__WRITTEN INSTRUCTION__. Set each entry down verbatim, omitting images.

[Saved data entries]
— Start —
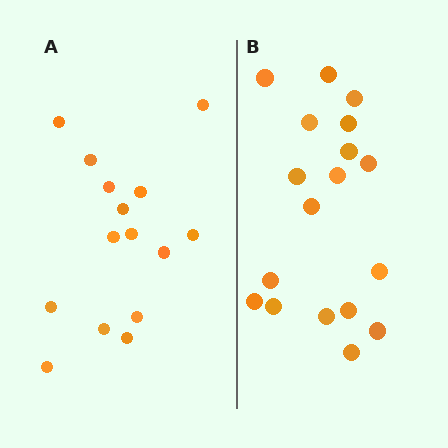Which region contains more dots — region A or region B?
Region B (the right region) has more dots.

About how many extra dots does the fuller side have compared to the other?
Region B has just a few more — roughly 2 or 3 more dots than region A.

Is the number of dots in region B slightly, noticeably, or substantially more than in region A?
Region B has only slightly more — the two regions are fairly close. The ratio is roughly 1.2 to 1.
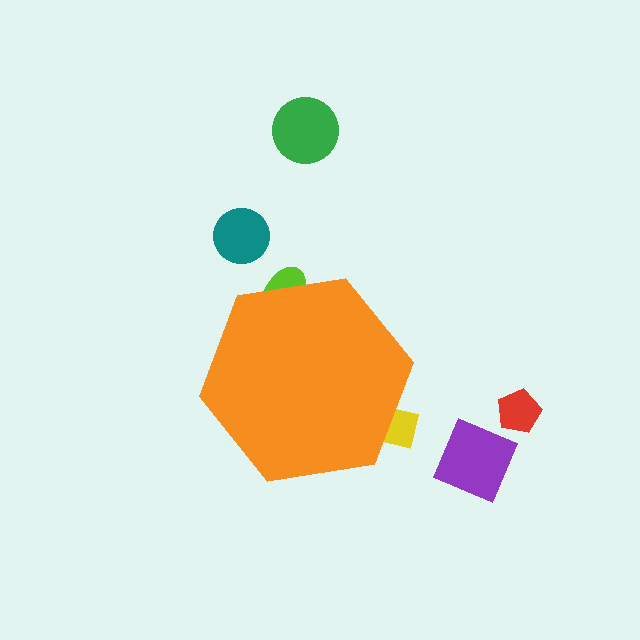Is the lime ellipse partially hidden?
— End —
__EXPECTED ANSWER__.
Which region contains more dots — region A or region B?
Region B (the right region) has more dots.

About how many extra dots does the fuller side have compared to the other?
Region B has just a few more — roughly 2 or 3 more dots than region A.

Is the number of dots in region B slightly, noticeably, or substantially more than in region A?
Region B has only slightly more — the two regions are fairly close. The ratio is roughly 1.2 to 1.
Is the lime ellipse partially hidden?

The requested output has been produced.